The problem:
Write out each line of the listing as it stands, without the images.

* Begin *

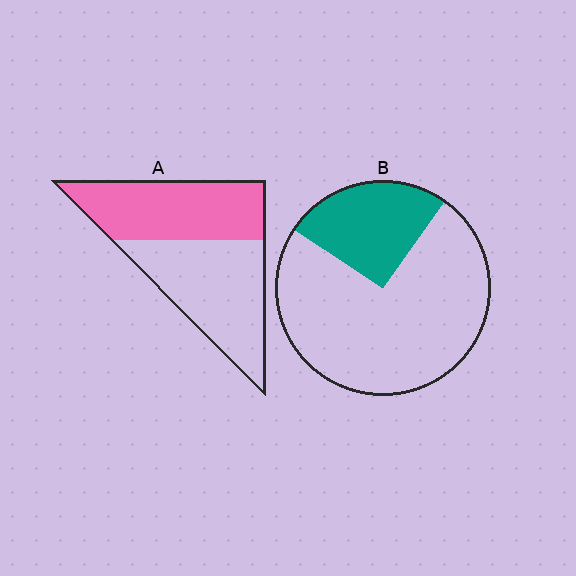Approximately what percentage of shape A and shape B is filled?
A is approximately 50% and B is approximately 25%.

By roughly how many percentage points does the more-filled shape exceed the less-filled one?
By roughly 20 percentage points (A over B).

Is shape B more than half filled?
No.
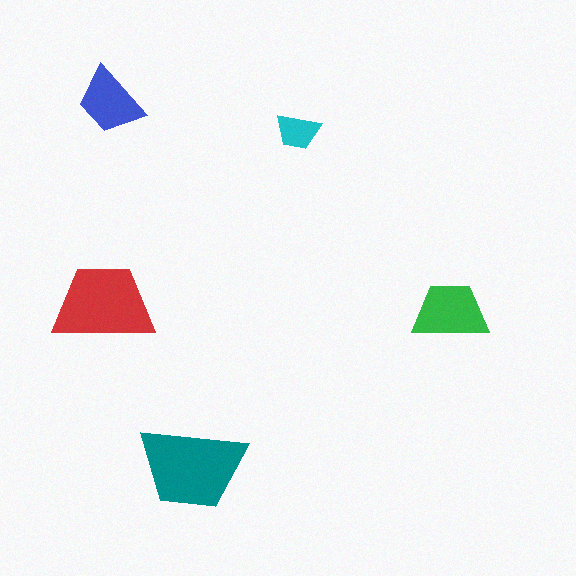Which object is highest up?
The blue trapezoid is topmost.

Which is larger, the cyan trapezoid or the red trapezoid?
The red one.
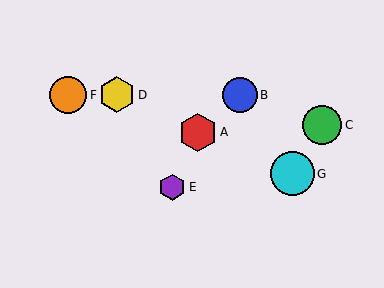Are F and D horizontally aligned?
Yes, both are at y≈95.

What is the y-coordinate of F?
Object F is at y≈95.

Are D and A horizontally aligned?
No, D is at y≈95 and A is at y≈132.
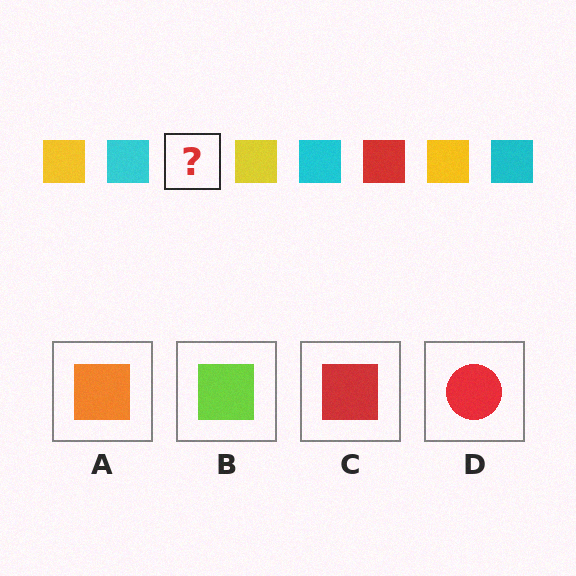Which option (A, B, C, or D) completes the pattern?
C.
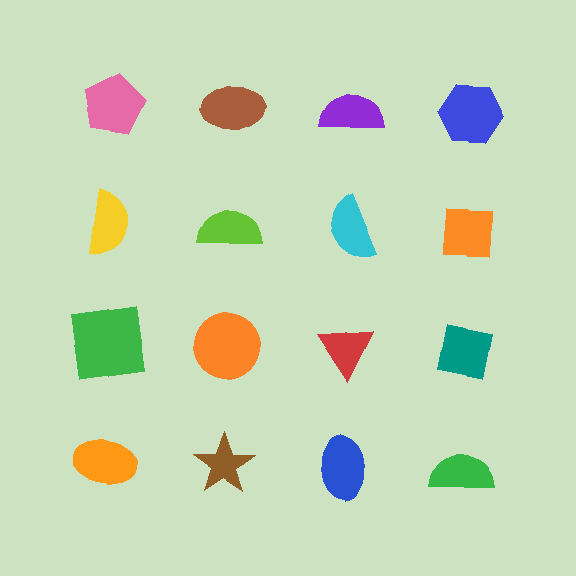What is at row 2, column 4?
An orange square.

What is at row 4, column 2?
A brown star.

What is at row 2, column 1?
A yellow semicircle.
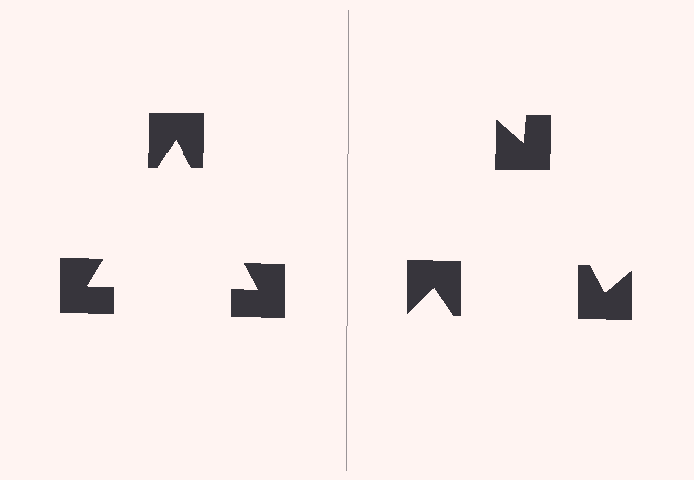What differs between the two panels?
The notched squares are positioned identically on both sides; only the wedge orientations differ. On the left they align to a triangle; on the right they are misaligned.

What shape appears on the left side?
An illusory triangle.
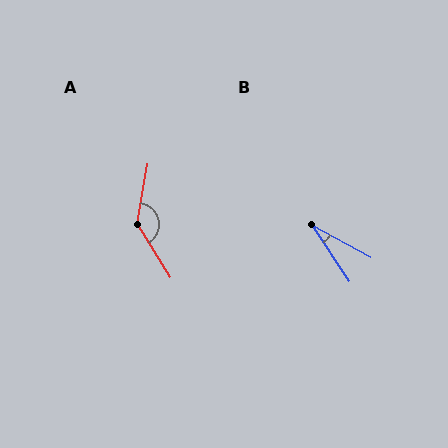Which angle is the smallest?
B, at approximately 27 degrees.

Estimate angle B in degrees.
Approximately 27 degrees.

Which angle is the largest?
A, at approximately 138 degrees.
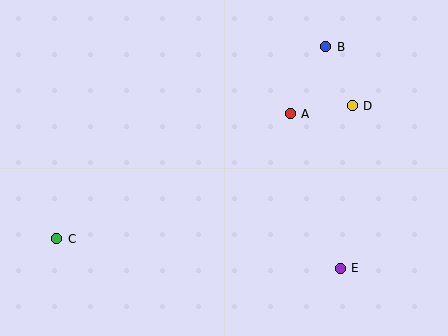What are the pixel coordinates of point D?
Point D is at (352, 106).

* End *

Solution to the problem:
Approximately what percentage of shape A and shape B is filled?
A is approximately 50% and B is approximately 25%.

By roughly how many percentage points does the more-filled shape exceed the less-filled one?
By roughly 20 percentage points (A over B).

Is shape B more than half filled?
No.
Which object is highest up?
The blue trapezoid is topmost.

Which is larger, the cyan trapezoid or the red trapezoid?
The red one.
Are F and D horizontally aligned?
Yes, both are at y≈95.

What is the y-coordinate of F?
Object F is at y≈95.

Are D and A horizontally aligned?
No, D is at y≈95 and A is at y≈132.
Which option (A, B, C, or D) completes the pattern?
C.
What is at row 2, column 4?
An orange square.

What is at row 4, column 2?
A brown star.

What is at row 2, column 1?
A yellow semicircle.
What differs between the two panels?
The notched squares are positioned identically on both sides; only the wedge orientations differ. On the left they align to a triangle; on the right they are misaligned.

What shape appears on the left side?
An illusory triangle.
Which angle is the smallest?
B, at approximately 27 degrees.

Estimate angle B in degrees.
Approximately 27 degrees.

Which angle is the largest?
A, at approximately 138 degrees.
What are the pixel coordinates of point D?
Point D is at (352, 106).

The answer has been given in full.